What the exercise asks
Copy out exactly the lines from the one holding "How many powers" through the one holding "What is the interval", ends included; omit images.

==== Entries shown

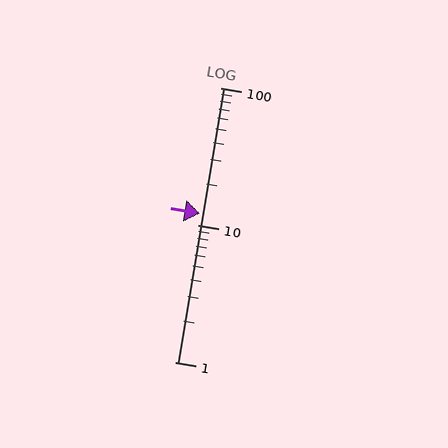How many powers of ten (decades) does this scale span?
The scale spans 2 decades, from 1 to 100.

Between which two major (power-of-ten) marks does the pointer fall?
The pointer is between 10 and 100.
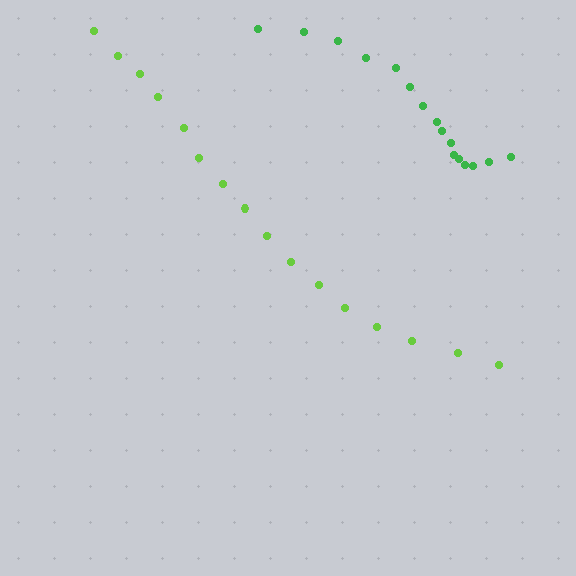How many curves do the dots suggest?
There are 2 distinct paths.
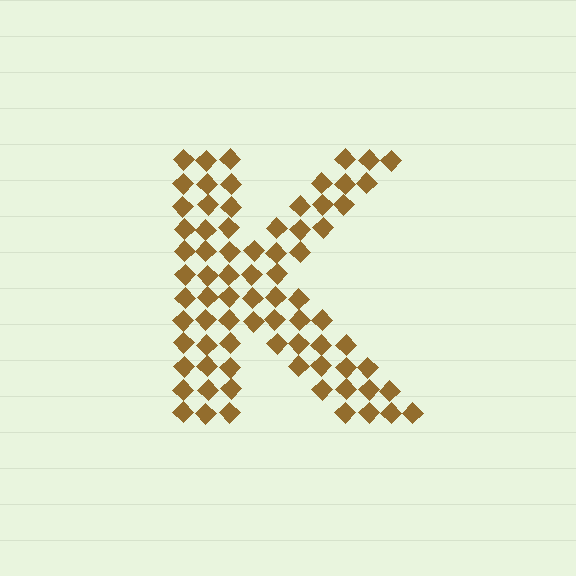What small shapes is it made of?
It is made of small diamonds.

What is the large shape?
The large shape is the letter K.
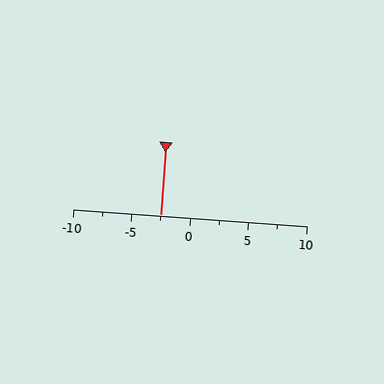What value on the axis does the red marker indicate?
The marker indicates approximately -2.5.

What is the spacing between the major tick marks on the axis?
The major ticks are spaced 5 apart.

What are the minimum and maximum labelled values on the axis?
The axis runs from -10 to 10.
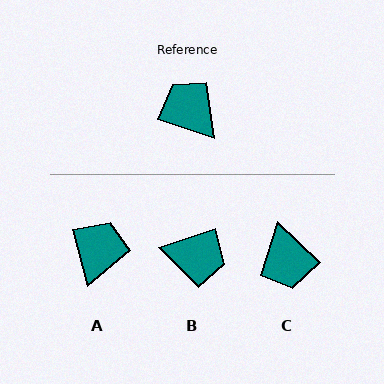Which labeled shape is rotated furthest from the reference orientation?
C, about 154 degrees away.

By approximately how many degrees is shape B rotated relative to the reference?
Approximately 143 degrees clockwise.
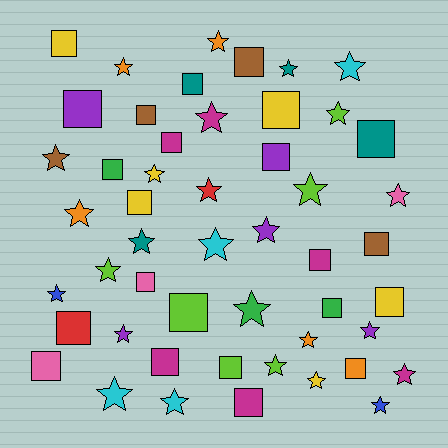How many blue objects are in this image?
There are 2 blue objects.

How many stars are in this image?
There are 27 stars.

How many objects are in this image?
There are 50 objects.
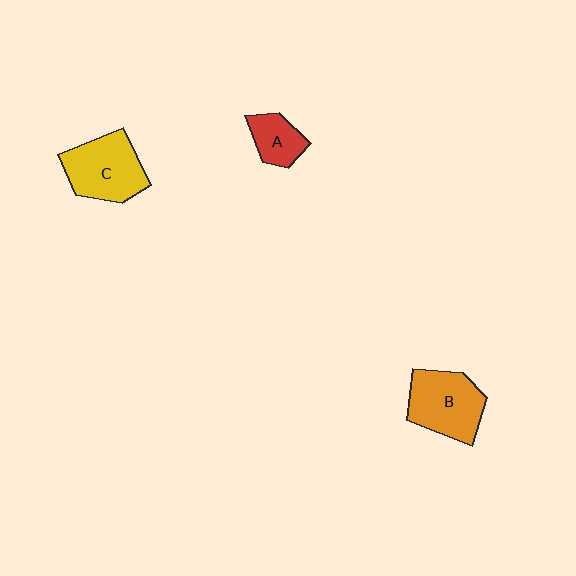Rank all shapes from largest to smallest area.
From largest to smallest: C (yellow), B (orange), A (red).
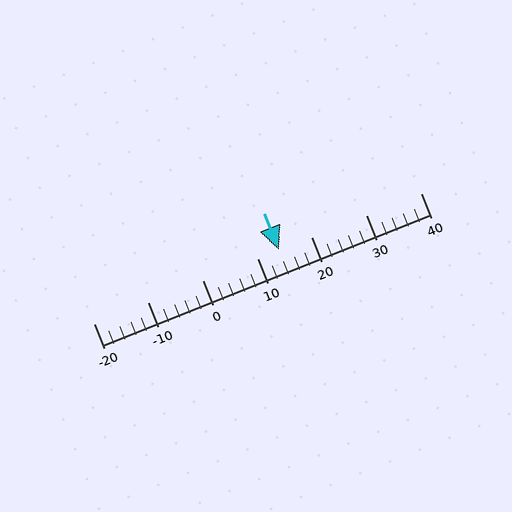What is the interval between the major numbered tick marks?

========
==== Entries shown

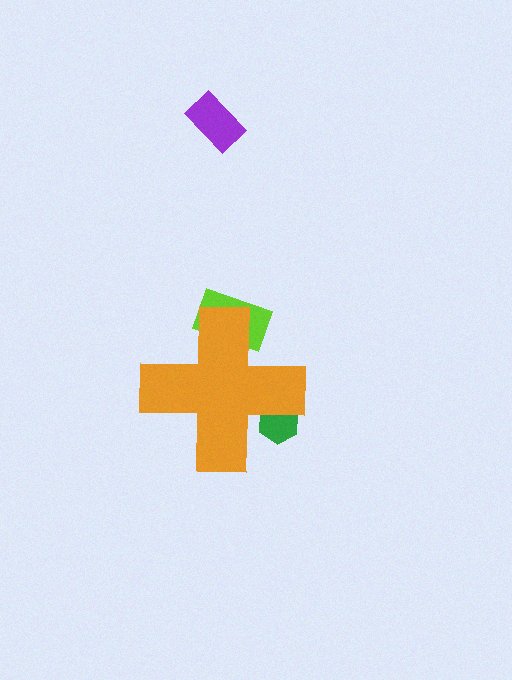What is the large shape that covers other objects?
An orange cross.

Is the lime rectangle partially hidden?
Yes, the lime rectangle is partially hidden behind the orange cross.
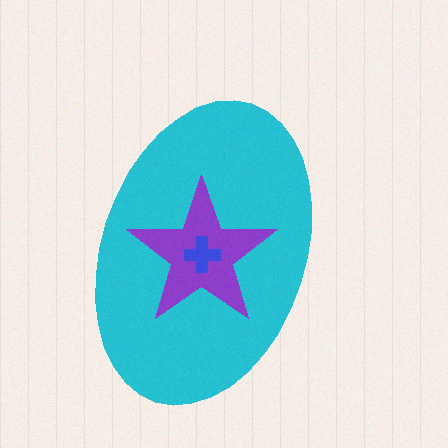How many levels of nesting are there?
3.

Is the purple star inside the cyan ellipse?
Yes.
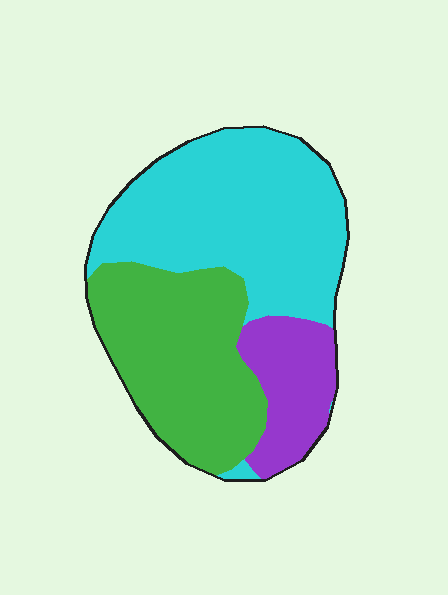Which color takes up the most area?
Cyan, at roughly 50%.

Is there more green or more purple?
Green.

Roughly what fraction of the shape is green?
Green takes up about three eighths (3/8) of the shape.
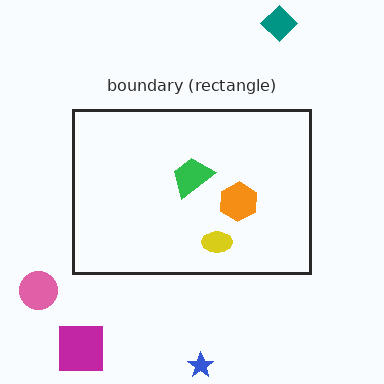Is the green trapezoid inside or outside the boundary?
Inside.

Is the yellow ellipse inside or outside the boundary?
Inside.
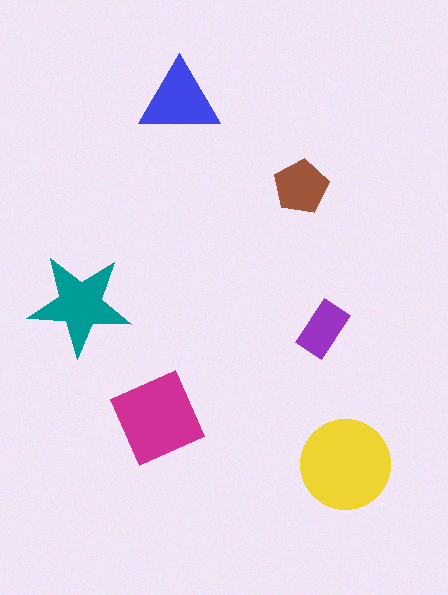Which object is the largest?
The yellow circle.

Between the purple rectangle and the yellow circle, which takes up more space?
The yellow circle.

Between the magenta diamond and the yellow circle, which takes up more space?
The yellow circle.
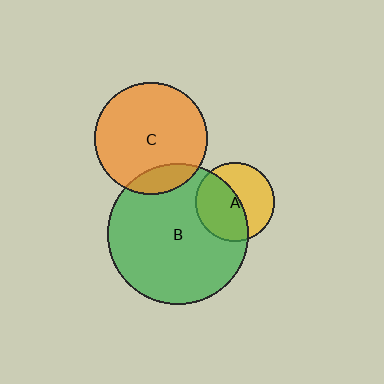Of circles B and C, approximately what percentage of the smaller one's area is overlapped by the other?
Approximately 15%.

========

Written answer
How many powers of ten (decades) does this scale span?
The scale spans 2 decades, from 1 to 100.

Between which two major (power-of-ten) marks does the pointer fall?
The pointer is between 10 and 100.
How many curves do the dots suggest?
There are 2 distinct paths.
What small shapes is it made of?
It is made of small diamonds.

What is the large shape?
The large shape is the letter K.
What value on the axis does the red marker indicate?
The marker indicates approximately -2.5.

What is the spacing between the major tick marks on the axis?
The major ticks are spaced 5 apart.

What are the minimum and maximum labelled values on the axis?
The axis runs from -10 to 10.
Which labeled shape is rotated furthest from the reference orientation?
C, about 154 degrees away.

By approximately how many degrees is shape B rotated relative to the reference?
Approximately 143 degrees clockwise.
How many blue objects are in this image?
There are 2 blue objects.

How many stars are in this image?
There are 27 stars.

How many objects are in this image?
There are 50 objects.
Rank all shapes from largest to smallest area.
From largest to smallest: C (yellow), B (orange), A (red).
What is the interval between the major numbered tick marks?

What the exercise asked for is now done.